* WHAT YOU SHOULD DO *
Each entry below must be repeated exactly, with pictures left out.

** BEGIN DATA LINES **

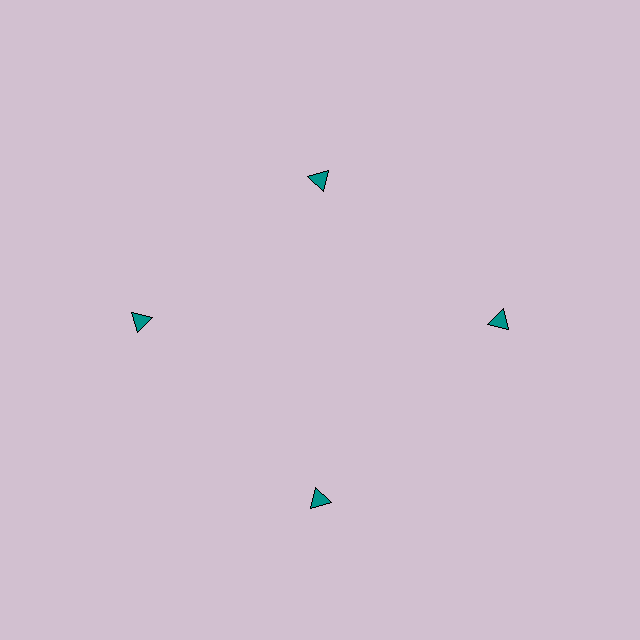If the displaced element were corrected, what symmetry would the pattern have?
It would have 4-fold rotational symmetry — the pattern would map onto itself every 90 degrees.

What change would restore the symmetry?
The symmetry would be restored by moving it outward, back onto the ring so that all 4 triangles sit at equal angles and equal distance from the center.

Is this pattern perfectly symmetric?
No. The 4 teal triangles are arranged in a ring, but one element near the 12 o'clock position is pulled inward toward the center, breaking the 4-fold rotational symmetry.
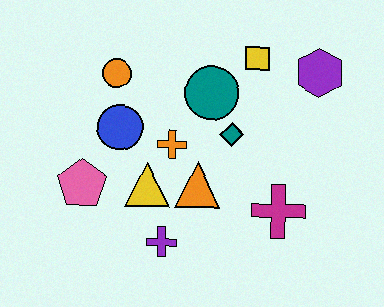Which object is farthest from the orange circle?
The magenta cross is farthest from the orange circle.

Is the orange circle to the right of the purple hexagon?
No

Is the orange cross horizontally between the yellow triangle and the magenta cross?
Yes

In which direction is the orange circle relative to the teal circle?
The orange circle is to the left of the teal circle.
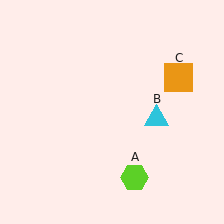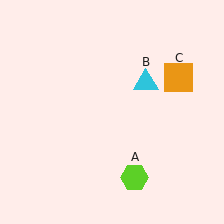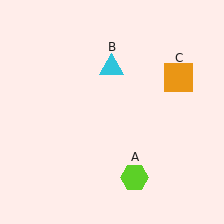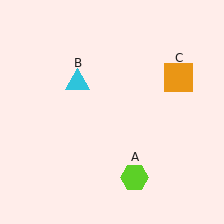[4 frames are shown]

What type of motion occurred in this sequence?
The cyan triangle (object B) rotated counterclockwise around the center of the scene.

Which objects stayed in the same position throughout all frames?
Lime hexagon (object A) and orange square (object C) remained stationary.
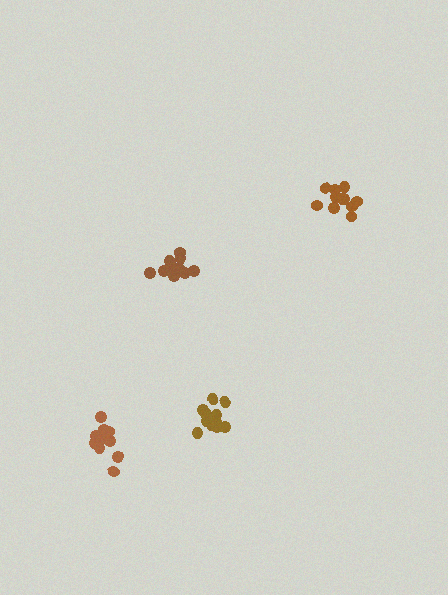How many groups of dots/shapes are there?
There are 4 groups.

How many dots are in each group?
Group 1: 12 dots, Group 2: 12 dots, Group 3: 10 dots, Group 4: 12 dots (46 total).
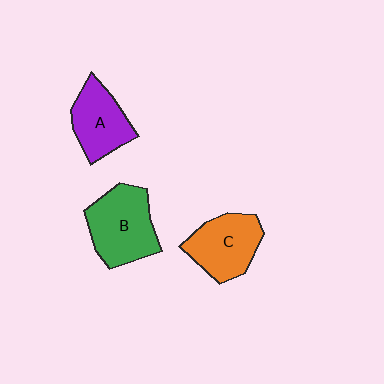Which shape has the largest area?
Shape B (green).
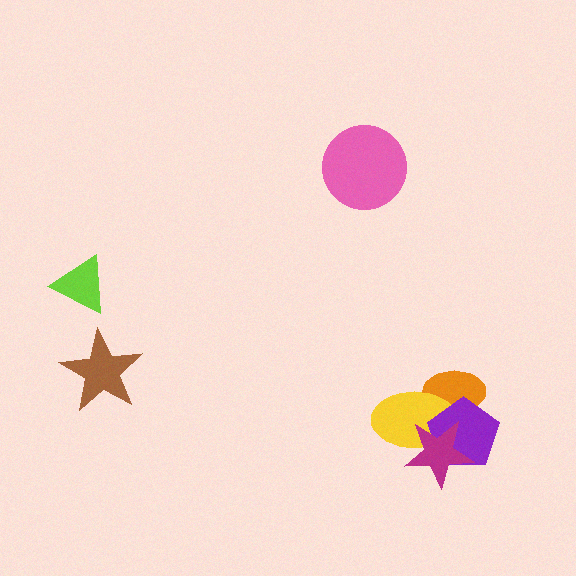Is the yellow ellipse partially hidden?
Yes, it is partially covered by another shape.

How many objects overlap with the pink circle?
0 objects overlap with the pink circle.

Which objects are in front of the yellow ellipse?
2 objects cover part of the yellow ellipse: the purple pentagon and the magenta star.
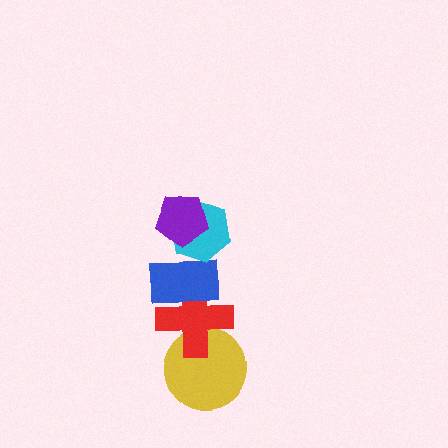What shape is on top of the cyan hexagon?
The purple pentagon is on top of the cyan hexagon.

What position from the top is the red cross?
The red cross is 4th from the top.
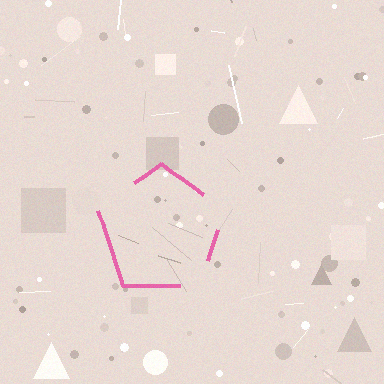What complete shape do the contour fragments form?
The contour fragments form a pentagon.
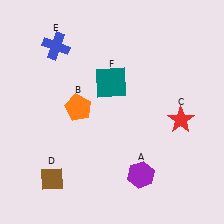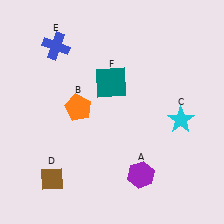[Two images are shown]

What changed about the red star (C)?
In Image 1, C is red. In Image 2, it changed to cyan.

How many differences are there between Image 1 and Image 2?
There is 1 difference between the two images.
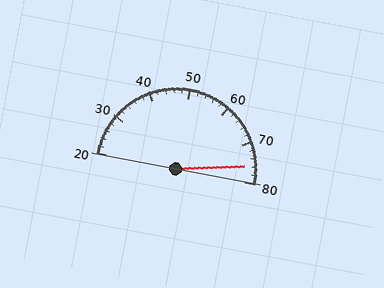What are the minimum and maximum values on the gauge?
The gauge ranges from 20 to 80.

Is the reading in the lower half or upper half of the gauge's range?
The reading is in the upper half of the range (20 to 80).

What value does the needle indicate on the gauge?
The needle indicates approximately 76.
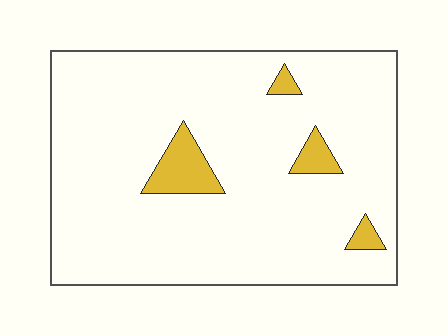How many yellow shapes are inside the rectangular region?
4.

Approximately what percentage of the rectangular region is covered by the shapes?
Approximately 5%.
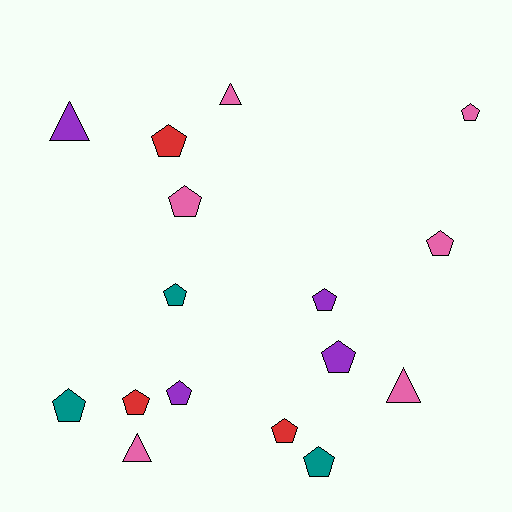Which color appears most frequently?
Pink, with 6 objects.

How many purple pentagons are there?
There are 3 purple pentagons.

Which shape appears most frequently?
Pentagon, with 12 objects.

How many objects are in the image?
There are 16 objects.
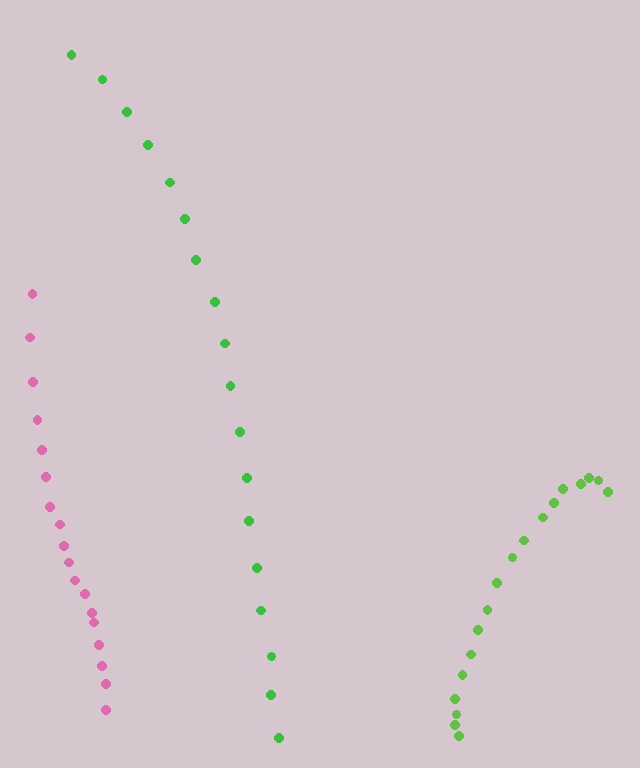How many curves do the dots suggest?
There are 3 distinct paths.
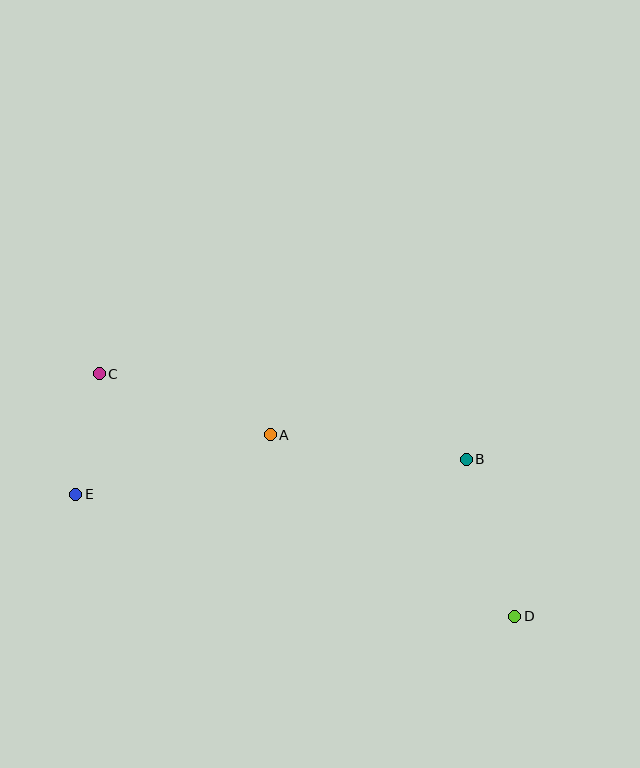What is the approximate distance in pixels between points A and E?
The distance between A and E is approximately 203 pixels.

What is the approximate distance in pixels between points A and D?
The distance between A and D is approximately 305 pixels.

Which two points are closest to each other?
Points C and E are closest to each other.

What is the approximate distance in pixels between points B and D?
The distance between B and D is approximately 164 pixels.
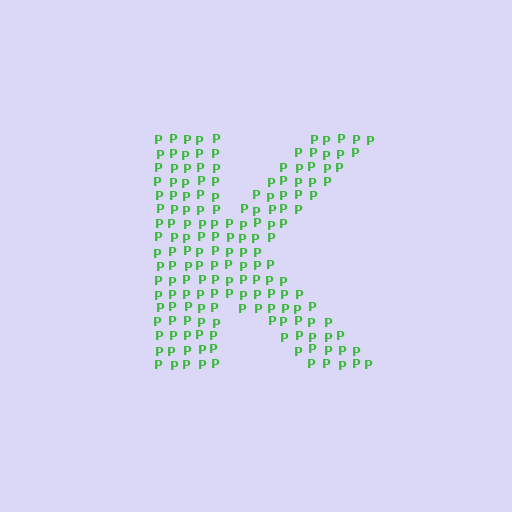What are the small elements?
The small elements are letter P's.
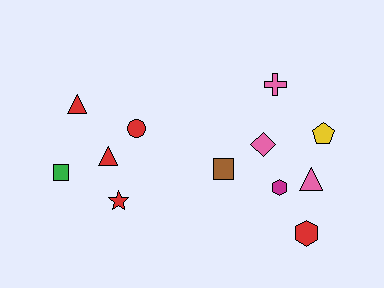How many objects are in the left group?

** END DATA LINES **

* WRITTEN RESPONSE *
If the displaced element were corrected, what symmetry would the pattern have?
It would have 4-fold rotational symmetry — the pattern would map onto itself every 90 degrees.

What change would restore the symmetry?
The symmetry would be restored by moving it outward, back onto the ring so that all 4 triangles sit at equal angles and equal distance from the center.

Is this pattern perfectly symmetric?
No. The 4 teal triangles are arranged in a ring, but one element near the 12 o'clock position is pulled inward toward the center, breaking the 4-fold rotational symmetry.
Which object is farthest from the orange circle?
The magenta cross is farthest from the orange circle.

Is the orange circle to the right of the purple hexagon?
No

Is the orange cross horizontally between the yellow triangle and the magenta cross?
Yes

In which direction is the orange circle relative to the teal circle?
The orange circle is to the left of the teal circle.
[4 frames are shown]

What type of motion occurred in this sequence?
The cyan triangle (object B) rotated counterclockwise around the center of the scene.

Which objects stayed in the same position throughout all frames?
Lime hexagon (object A) and orange square (object C) remained stationary.
How many groups of dots/shapes are there?
There are 4 groups.

How many dots are in each group?
Group 1: 12 dots, Group 2: 12 dots, Group 3: 10 dots, Group 4: 12 dots (46 total).
Which shape has the largest area?
Shape B (green).
Is the yellow ellipse partially hidden?
Yes, it is partially covered by another shape.

How many objects overlap with the pink circle?
0 objects overlap with the pink circle.

Which objects are in front of the yellow ellipse?
2 objects cover part of the yellow ellipse: the purple pentagon and the magenta star.
What shape is on top of the cyan hexagon?
The purple pentagon is on top of the cyan hexagon.

What position from the top is the red cross?
The red cross is 4th from the top.
What complete shape do the contour fragments form?
The contour fragments form a pentagon.
[Two images are shown]

What changed about the red star (C)?
In Image 1, C is red. In Image 2, it changed to cyan.

How many differences are there between Image 1 and Image 2?
There is 1 difference between the two images.
What are the minimum and maximum values on the gauge?
The gauge ranges from 20 to 80.

Is the reading in the lower half or upper half of the gauge's range?
The reading is in the upper half of the range (20 to 80).

What value does the needle indicate on the gauge?
The needle indicates approximately 76.
How many yellow shapes are inside the rectangular region?
4.

Approximately what percentage of the rectangular region is covered by the shapes?
Approximately 5%.
Which color appears most frequently?
Pink, with 6 objects.

How many purple pentagons are there?
There are 3 purple pentagons.

Which shape appears most frequently?
Pentagon, with 12 objects.

How many objects are in the image?
There are 16 objects.
How many curves do the dots suggest?
There are 3 distinct paths.
What is the approximate distance in pixels between points A and E?
The distance between A and E is approximately 203 pixels.

What is the approximate distance in pixels between points A and D?
The distance between A and D is approximately 305 pixels.

Which two points are closest to each other?
Points C and E are closest to each other.

What is the approximate distance in pixels between points B and D?
The distance between B and D is approximately 164 pixels.
What are the small elements?
The small elements are letter P's.
How many objects are in the left group?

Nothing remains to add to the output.